§ **Written problem**:
Transcribe the lines from the one containing "What shapes are in the bottom-right region?" to the last line, inclusive, word for word. Include no pictures.

§ **Geometry question records**:
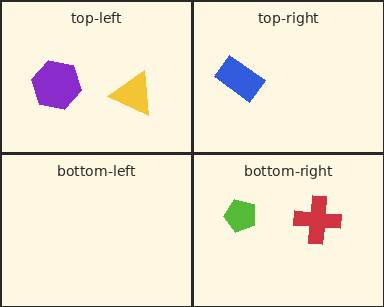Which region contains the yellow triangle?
The top-left region.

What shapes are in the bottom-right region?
The lime pentagon, the red cross.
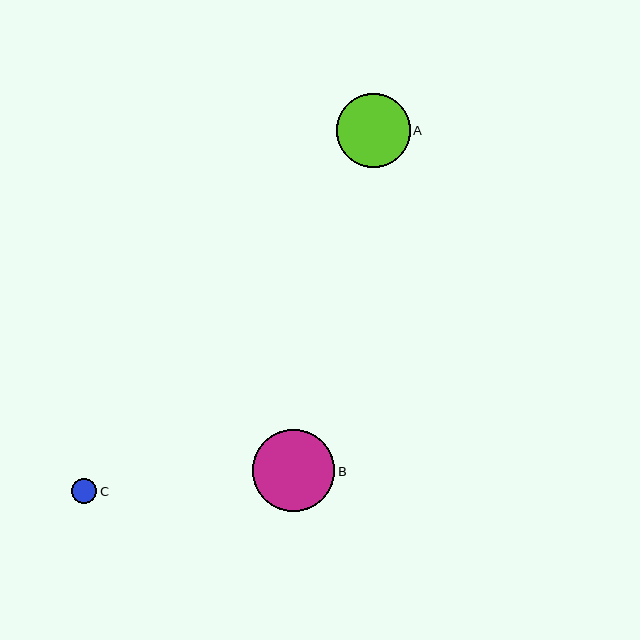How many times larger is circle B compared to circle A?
Circle B is approximately 1.1 times the size of circle A.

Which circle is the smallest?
Circle C is the smallest with a size of approximately 25 pixels.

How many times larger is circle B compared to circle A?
Circle B is approximately 1.1 times the size of circle A.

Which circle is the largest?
Circle B is the largest with a size of approximately 82 pixels.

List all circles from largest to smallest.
From largest to smallest: B, A, C.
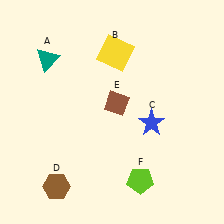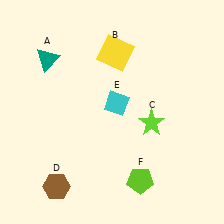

§ **Answer below**:
What shapes are in the bottom-right region?
The lime pentagon, the red cross.
How many times larger is circle B compared to circle A?
Circle B is approximately 1.1 times the size of circle A.

Which circle is the smallest?
Circle C is the smallest with a size of approximately 25 pixels.

How many times larger is circle B compared to circle A?
Circle B is approximately 1.1 times the size of circle A.

Which circle is the largest?
Circle B is the largest with a size of approximately 82 pixels.

List all circles from largest to smallest.
From largest to smallest: B, A, C.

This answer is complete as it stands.